Provided data:
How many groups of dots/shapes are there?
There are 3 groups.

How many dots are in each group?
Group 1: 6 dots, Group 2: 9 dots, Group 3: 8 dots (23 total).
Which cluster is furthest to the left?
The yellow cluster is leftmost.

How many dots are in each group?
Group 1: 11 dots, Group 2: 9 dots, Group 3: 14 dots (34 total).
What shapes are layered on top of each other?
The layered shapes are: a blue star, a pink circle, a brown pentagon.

---

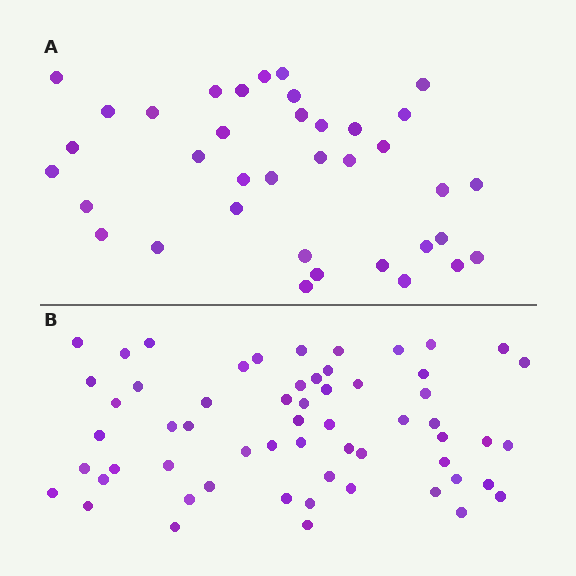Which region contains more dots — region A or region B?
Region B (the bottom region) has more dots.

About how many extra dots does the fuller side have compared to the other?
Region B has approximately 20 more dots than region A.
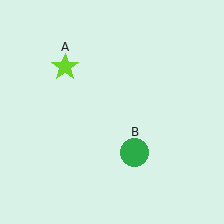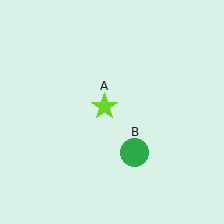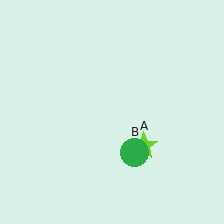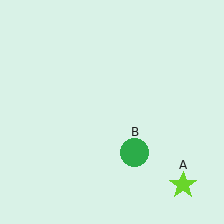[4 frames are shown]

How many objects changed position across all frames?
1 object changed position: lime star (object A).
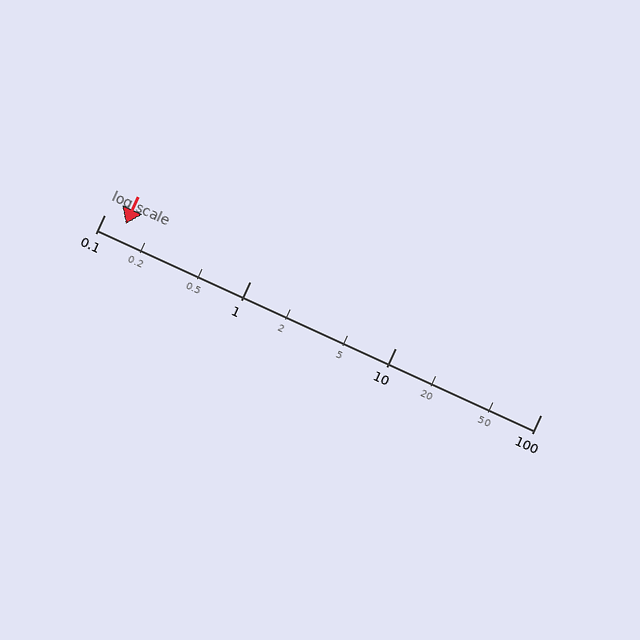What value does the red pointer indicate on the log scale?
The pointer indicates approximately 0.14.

---

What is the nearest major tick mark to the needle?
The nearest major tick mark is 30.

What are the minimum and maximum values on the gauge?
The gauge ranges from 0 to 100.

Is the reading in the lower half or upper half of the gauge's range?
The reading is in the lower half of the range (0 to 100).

Problem statement: Word for word, retype the lines in the entries above that run from the one with "Which region contains" through the one with "[4 frames are shown]". Both ends count; pictures do not.

Answer:
Which region contains more dots — region A or region B?
Region B (the bottom region) has more dots.

About how many extra dots does the fuller side have compared to the other?
Region B has approximately 20 more dots than region A.
[4 frames are shown]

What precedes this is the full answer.